- [What to produce]: The records should be repeated word for word, pictures excluded.

- [Data listing]:

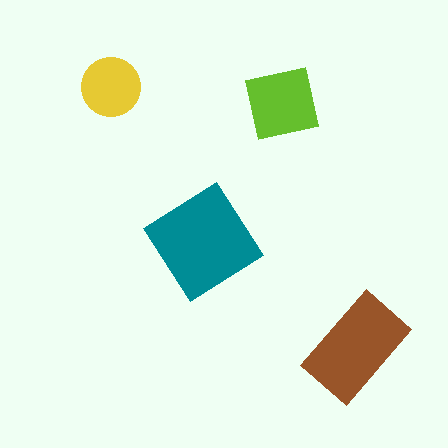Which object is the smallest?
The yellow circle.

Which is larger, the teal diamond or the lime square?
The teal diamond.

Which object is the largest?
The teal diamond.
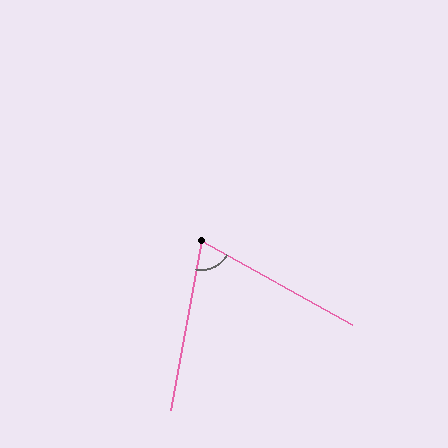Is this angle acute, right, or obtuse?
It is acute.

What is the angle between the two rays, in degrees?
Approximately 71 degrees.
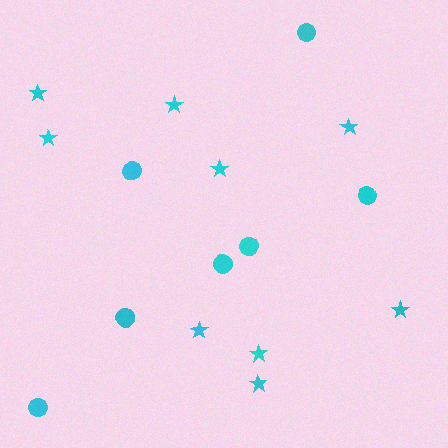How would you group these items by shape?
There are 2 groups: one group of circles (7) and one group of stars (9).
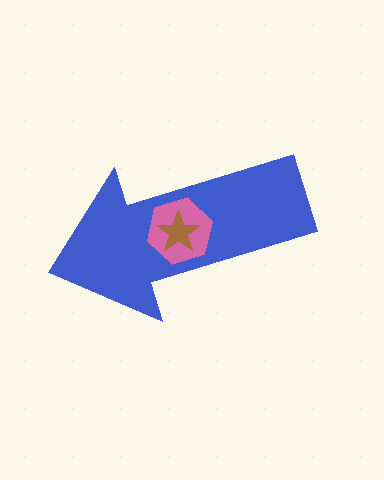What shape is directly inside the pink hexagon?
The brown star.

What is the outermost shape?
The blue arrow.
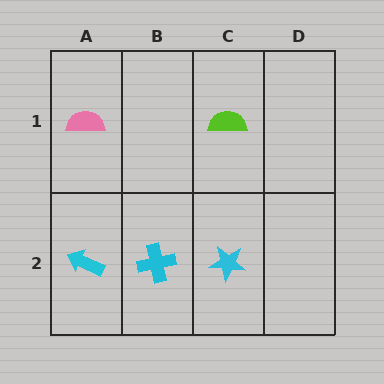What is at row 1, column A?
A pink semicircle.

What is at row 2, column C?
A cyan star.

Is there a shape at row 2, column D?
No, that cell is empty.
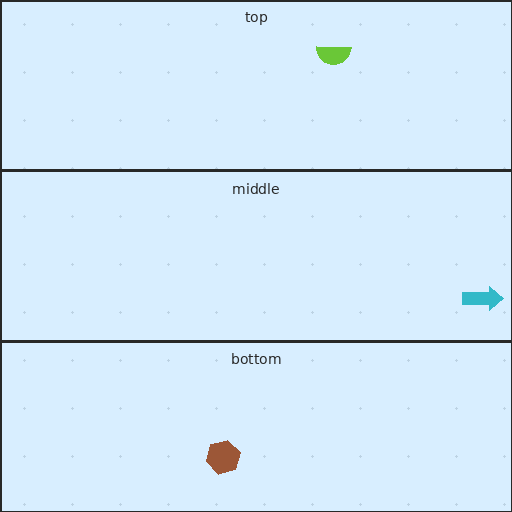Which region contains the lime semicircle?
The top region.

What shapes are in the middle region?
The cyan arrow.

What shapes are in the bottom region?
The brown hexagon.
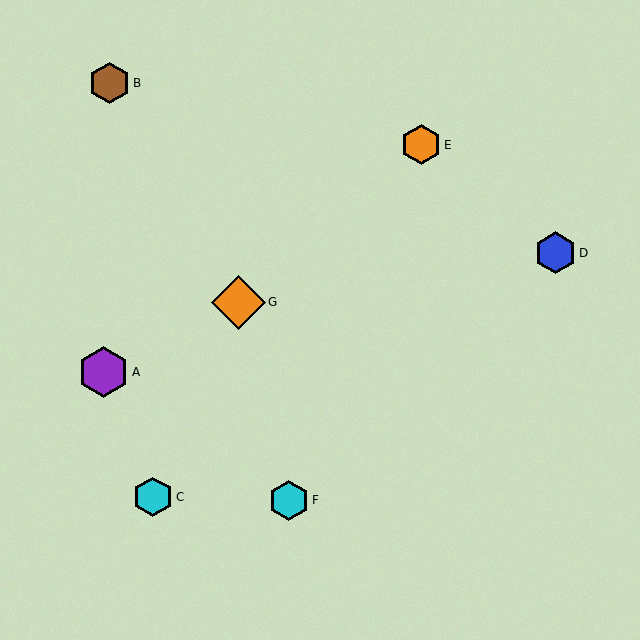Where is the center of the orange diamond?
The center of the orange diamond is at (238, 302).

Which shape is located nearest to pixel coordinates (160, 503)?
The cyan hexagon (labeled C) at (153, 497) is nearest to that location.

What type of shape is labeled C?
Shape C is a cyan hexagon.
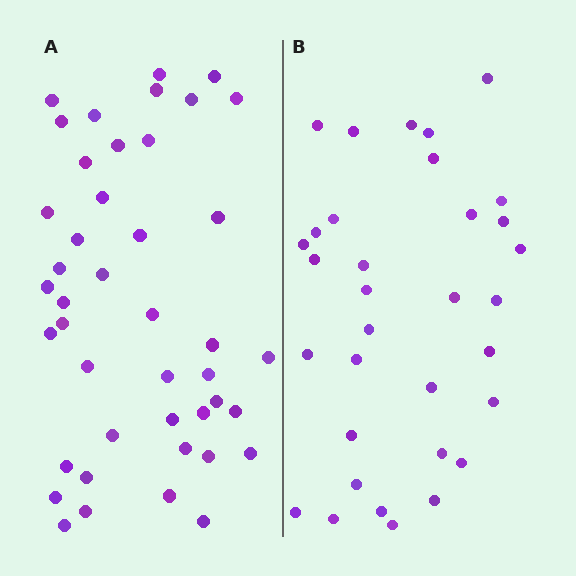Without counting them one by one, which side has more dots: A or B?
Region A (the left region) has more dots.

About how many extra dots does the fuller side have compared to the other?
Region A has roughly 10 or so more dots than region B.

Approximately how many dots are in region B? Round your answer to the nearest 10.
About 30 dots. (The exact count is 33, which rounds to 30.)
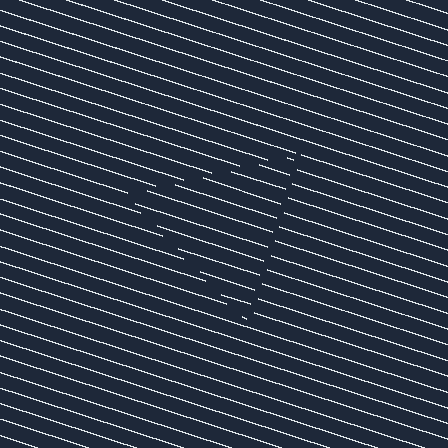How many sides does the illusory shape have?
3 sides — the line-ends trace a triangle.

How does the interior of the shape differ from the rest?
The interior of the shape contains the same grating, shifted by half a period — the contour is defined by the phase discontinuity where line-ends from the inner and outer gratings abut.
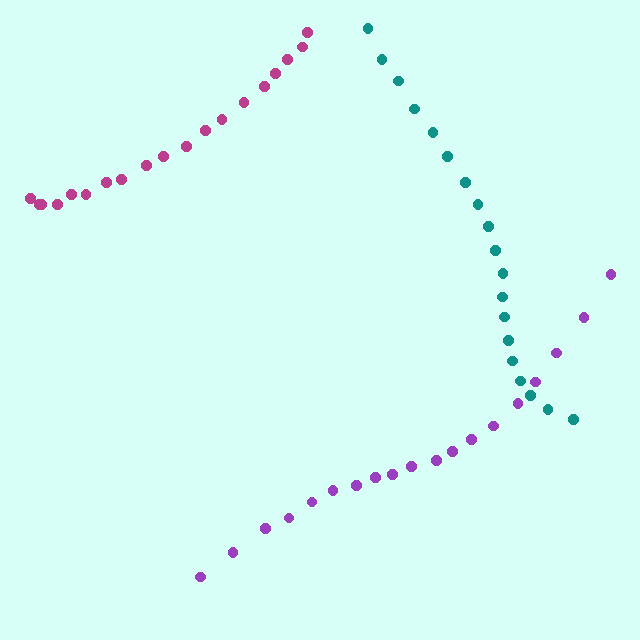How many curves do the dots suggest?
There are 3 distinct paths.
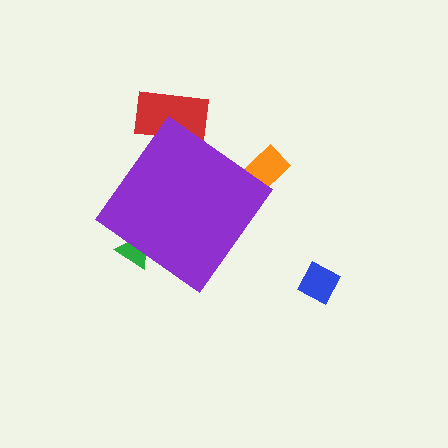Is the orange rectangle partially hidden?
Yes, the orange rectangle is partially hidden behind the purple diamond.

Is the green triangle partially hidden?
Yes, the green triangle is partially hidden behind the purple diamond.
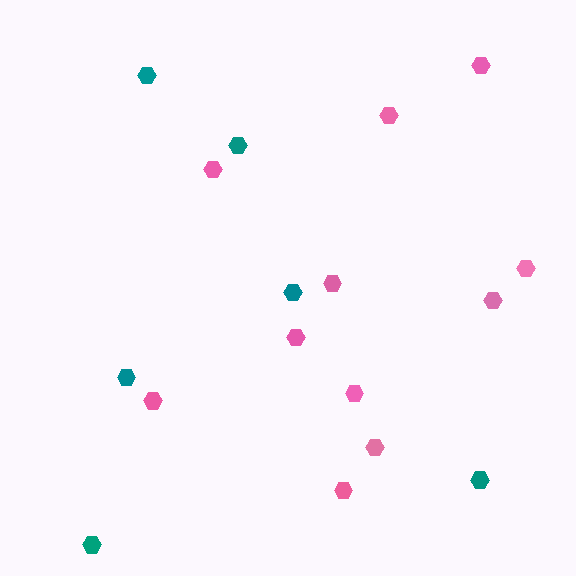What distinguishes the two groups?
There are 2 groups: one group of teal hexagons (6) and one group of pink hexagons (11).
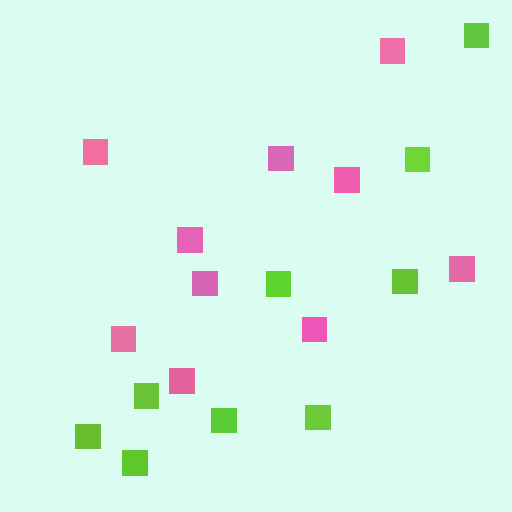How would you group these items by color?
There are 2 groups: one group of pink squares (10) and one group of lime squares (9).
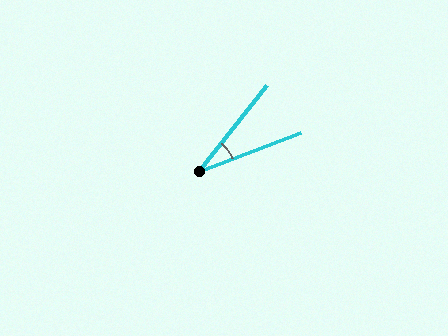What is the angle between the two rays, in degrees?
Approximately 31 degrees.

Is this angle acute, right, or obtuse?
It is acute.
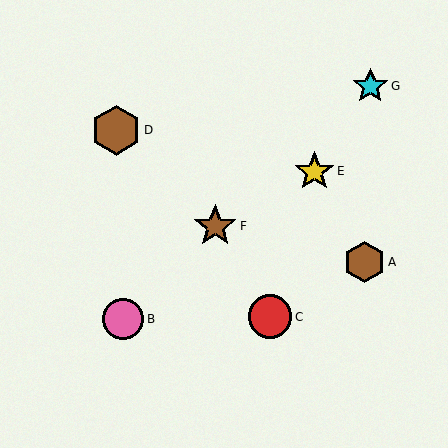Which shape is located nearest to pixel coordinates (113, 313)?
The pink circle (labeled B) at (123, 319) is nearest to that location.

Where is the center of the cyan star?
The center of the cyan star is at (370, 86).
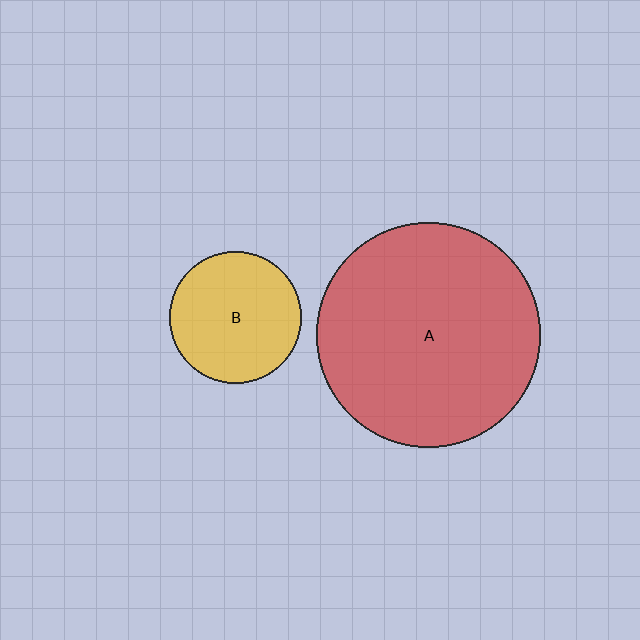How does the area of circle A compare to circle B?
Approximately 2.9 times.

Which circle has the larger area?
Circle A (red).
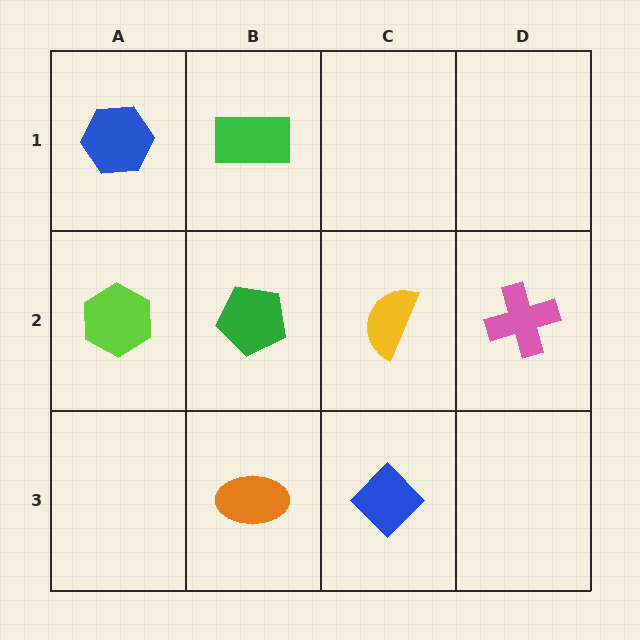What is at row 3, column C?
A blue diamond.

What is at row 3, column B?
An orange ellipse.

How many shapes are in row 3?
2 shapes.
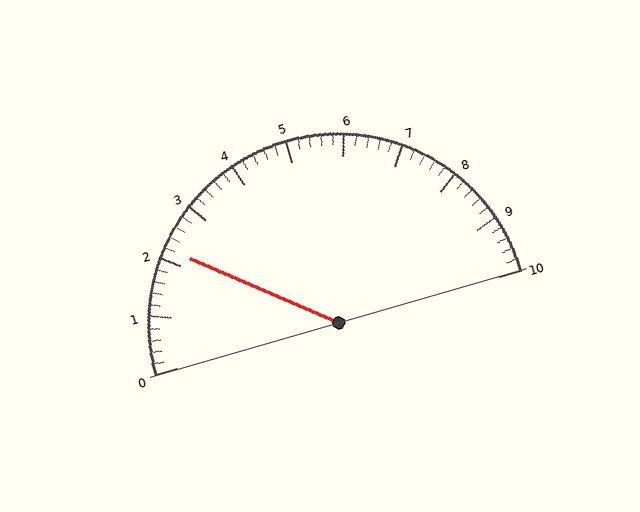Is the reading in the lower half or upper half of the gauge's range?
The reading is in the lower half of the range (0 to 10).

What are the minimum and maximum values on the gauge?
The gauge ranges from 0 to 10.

- [Reply to the exercise]:
Which object is the smallest?
The yellow circle.

Which is larger, the teal diamond or the lime square?
The teal diamond.

Which object is the largest?
The teal diamond.
Is this angle acute, right, or obtuse?
It is acute.

What is the angle between the two rays, in degrees?
Approximately 71 degrees.
How would you group these items by shape?
There are 2 groups: one group of circles (7) and one group of stars (9).
What shape is directly inside the pink hexagon?
The brown star.

What is the outermost shape?
The blue arrow.
What is at row 1, column A?
A pink semicircle.

What is at row 2, column C?
A cyan star.

Is there a shape at row 2, column D?
No, that cell is empty.
Which region contains the lime semicircle?
The top region.

What shapes are in the middle region?
The cyan arrow.

What shapes are in the bottom region?
The brown hexagon.
Where is the center of the orange diamond?
The center of the orange diamond is at (238, 302).

Which shape is located nearest to pixel coordinates (160, 503)?
The cyan hexagon (labeled C) at (153, 497) is nearest to that location.

What type of shape is labeled C?
Shape C is a cyan hexagon.
Without counting them one by one, which side has more dots: A or B?
Region A (the left region) has more dots.

About how many extra dots does the fuller side have compared to the other?
Region A has roughly 10 or so more dots than region B.

Approximately how many dots are in region B? Round your answer to the nearest 10.
About 30 dots. (The exact count is 33, which rounds to 30.)
How many sides does the illusory shape have?
3 sides — the line-ends trace a triangle.

How does the interior of the shape differ from the rest?
The interior of the shape contains the same grating, shifted by half a period — the contour is defined by the phase discontinuity where line-ends from the inner and outer gratings abut.
How many curves do the dots suggest?
There are 3 distinct paths.
Is the orange rectangle partially hidden?
Yes, the orange rectangle is partially hidden behind the purple diamond.

Is the green triangle partially hidden?
Yes, the green triangle is partially hidden behind the purple diamond.
What distinguishes the two groups?
There are 2 groups: one group of teal hexagons (6) and one group of pink hexagons (11).
How would you group these items by color?
There are 2 groups: one group of pink squares (10) and one group of lime squares (9).
What is the angle between the two rays, in degrees?
Approximately 31 degrees.

Is this angle acute, right, or obtuse?
It is acute.
Which shape is located nearest to pixel coordinates (113, 313)?
The pink circle (labeled B) at (123, 319) is nearest to that location.

Where is the center of the cyan star?
The center of the cyan star is at (370, 86).
How does the area of circle A compare to circle B?
Approximately 2.9 times.

Which circle has the larger area?
Circle A (red).
What is at row 3, column C?
A blue diamond.

What is at row 3, column B?
An orange ellipse.

How many shapes are in row 3?
2 shapes.
Is the reading in the lower half or upper half of the gauge's range?
The reading is in the lower half of the range (0 to 10).

What are the minimum and maximum values on the gauge?
The gauge ranges from 0 to 10.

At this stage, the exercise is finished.